Using the listing below, output only the lines from the one that contains "What is the range of the thermometer scale?" through the one that contains "What temperature does the thermometer show?", inclusive, exactly as given and without images.

- Stored data
________________

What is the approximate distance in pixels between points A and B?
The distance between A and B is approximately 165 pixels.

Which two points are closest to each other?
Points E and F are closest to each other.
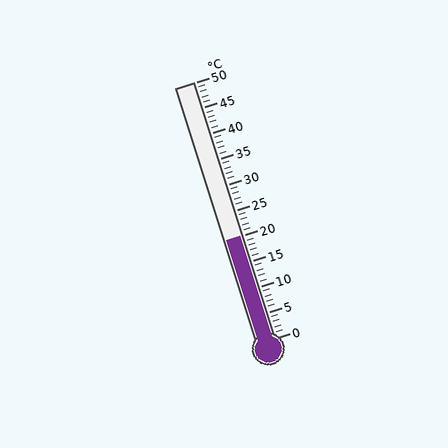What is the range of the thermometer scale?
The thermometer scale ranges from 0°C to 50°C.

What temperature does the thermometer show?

________________

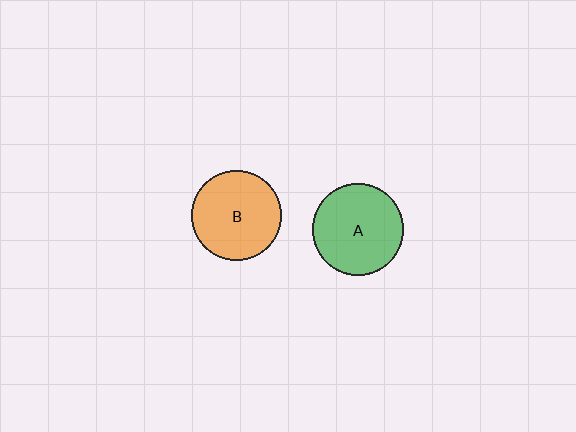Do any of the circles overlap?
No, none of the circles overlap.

________________

- Output of the task
What is the range of the thermometer scale?
The thermometer scale ranges from 0°C to 50°C.

What temperature does the thermometer show?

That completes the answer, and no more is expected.